**YOUR GOAL:** Will you repeat only the lines from the one with "About how many" through the one with "How many distinct shapes can you identify?", both included, leaving every picture out?

#### PROVIDED DATA ####

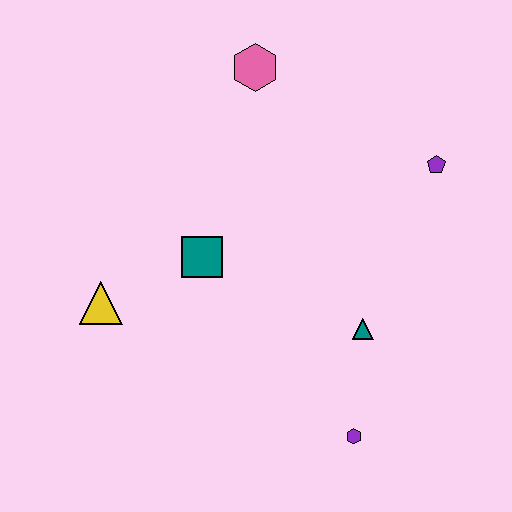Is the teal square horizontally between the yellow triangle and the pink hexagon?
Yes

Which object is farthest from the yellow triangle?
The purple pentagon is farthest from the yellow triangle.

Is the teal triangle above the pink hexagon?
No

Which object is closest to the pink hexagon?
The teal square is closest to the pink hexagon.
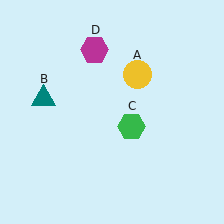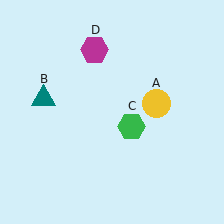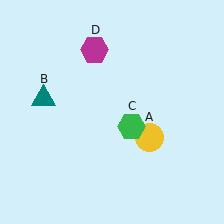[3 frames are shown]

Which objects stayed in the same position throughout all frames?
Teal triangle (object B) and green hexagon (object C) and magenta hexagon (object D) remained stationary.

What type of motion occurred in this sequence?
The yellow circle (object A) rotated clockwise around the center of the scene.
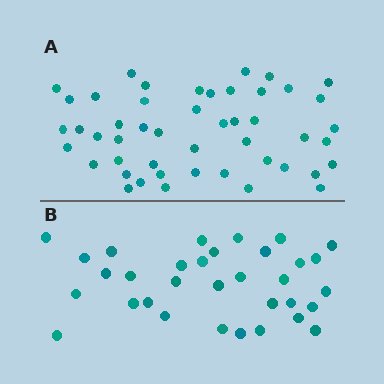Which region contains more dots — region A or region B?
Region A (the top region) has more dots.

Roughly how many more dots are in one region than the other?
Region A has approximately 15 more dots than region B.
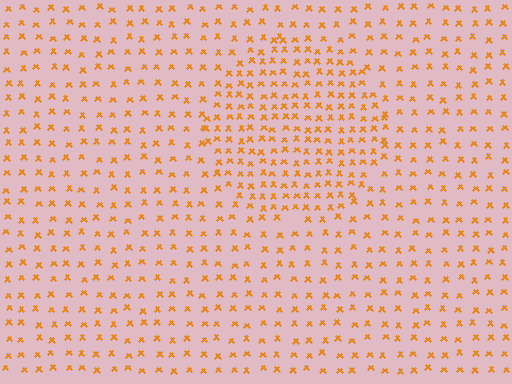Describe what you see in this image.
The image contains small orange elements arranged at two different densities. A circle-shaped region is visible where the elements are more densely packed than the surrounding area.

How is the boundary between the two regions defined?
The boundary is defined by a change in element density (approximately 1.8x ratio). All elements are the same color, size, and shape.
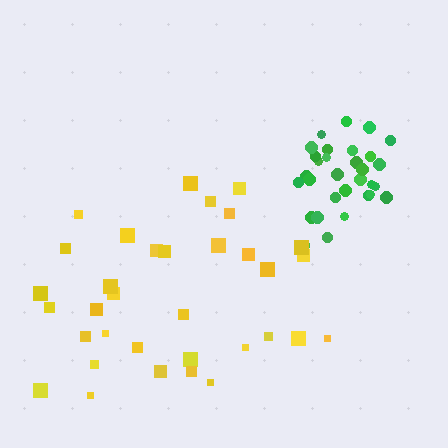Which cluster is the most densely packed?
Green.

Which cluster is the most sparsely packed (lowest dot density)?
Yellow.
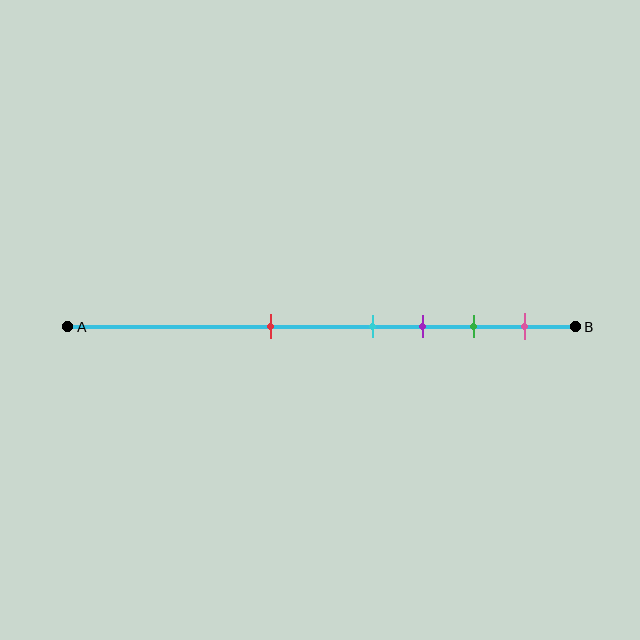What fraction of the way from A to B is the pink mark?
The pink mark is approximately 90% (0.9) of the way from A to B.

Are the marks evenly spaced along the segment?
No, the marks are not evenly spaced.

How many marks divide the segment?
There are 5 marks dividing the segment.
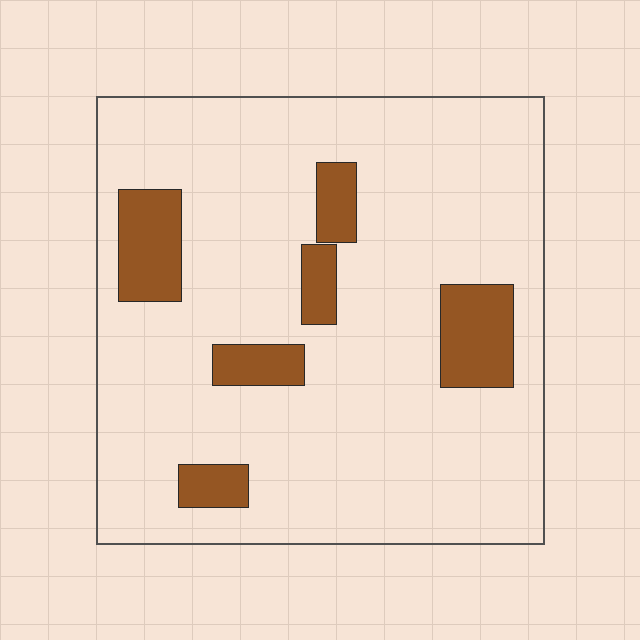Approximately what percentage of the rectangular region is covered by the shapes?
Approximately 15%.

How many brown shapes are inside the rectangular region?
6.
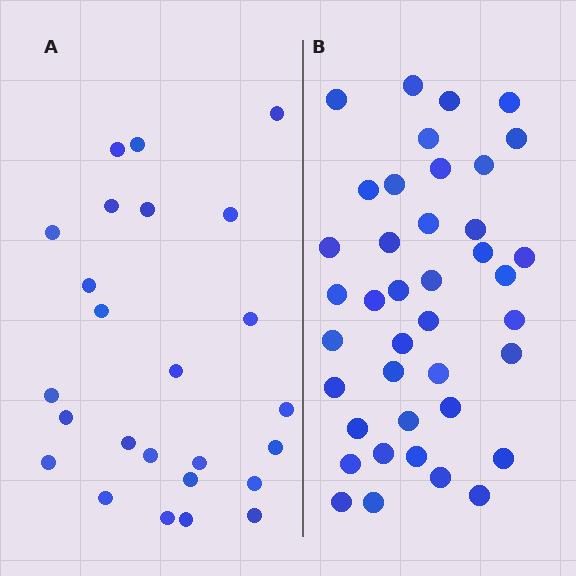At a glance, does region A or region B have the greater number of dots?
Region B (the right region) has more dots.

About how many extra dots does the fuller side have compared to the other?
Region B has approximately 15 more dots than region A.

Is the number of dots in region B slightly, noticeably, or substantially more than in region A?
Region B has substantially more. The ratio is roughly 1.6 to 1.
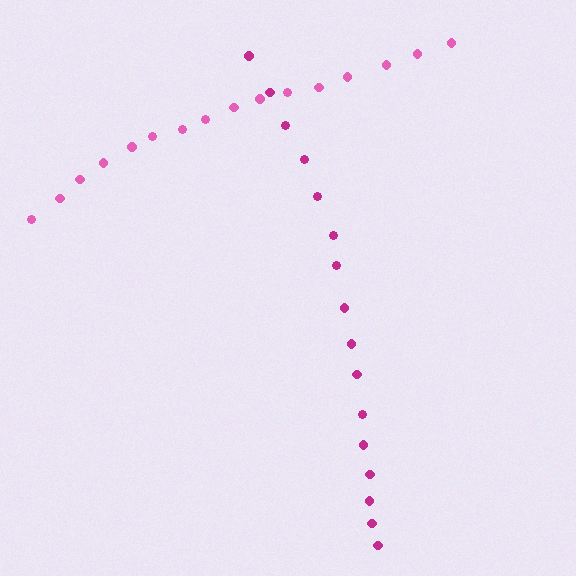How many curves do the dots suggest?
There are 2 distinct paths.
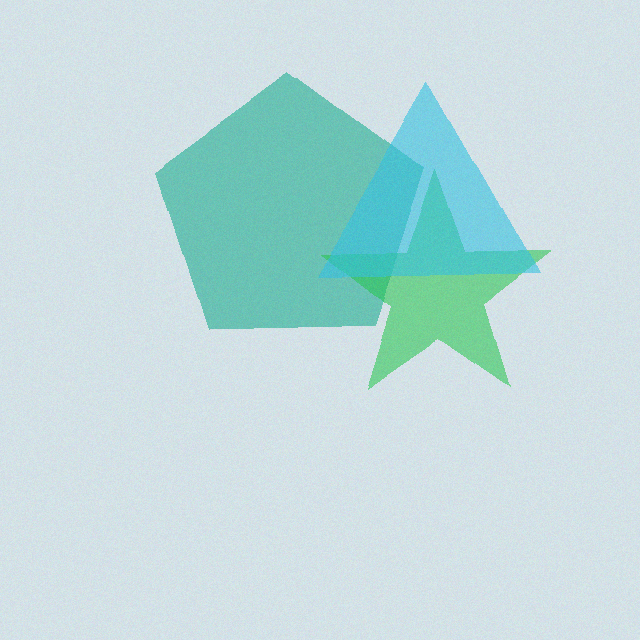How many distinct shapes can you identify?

####
#### PROVIDED DATA ####

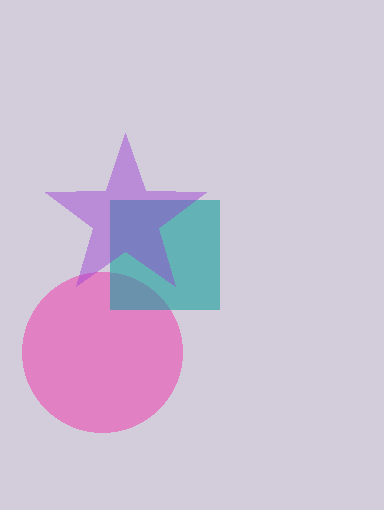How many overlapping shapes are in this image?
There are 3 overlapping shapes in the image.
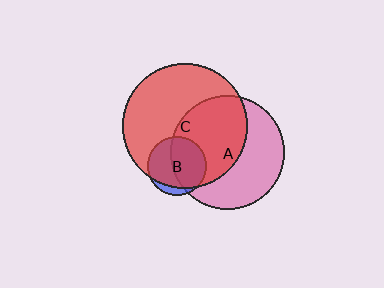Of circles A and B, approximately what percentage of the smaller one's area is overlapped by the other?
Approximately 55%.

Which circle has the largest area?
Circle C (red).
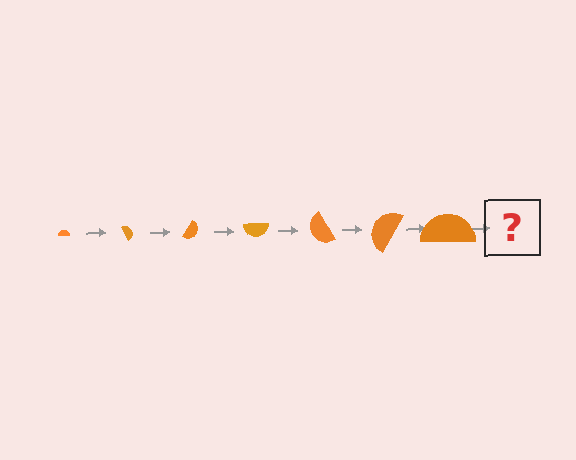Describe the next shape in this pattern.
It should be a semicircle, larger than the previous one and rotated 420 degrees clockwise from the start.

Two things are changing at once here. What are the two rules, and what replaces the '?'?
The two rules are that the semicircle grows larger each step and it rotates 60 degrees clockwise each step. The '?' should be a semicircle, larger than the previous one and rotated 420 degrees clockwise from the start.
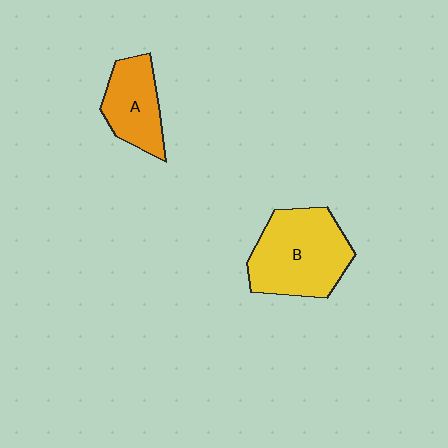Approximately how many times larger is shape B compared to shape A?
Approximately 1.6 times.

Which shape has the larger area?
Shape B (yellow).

####

**ANSWER FOR THE TASK:**
About how many extra dots does the fuller side have compared to the other?
Region B has approximately 15 more dots than region A.

Is the number of dots in region B slightly, noticeably, or substantially more than in region A?
Region B has substantially more. The ratio is roughly 1.6 to 1.
How many curves do the dots suggest?
There are 2 distinct paths.
How many distinct shapes can you identify?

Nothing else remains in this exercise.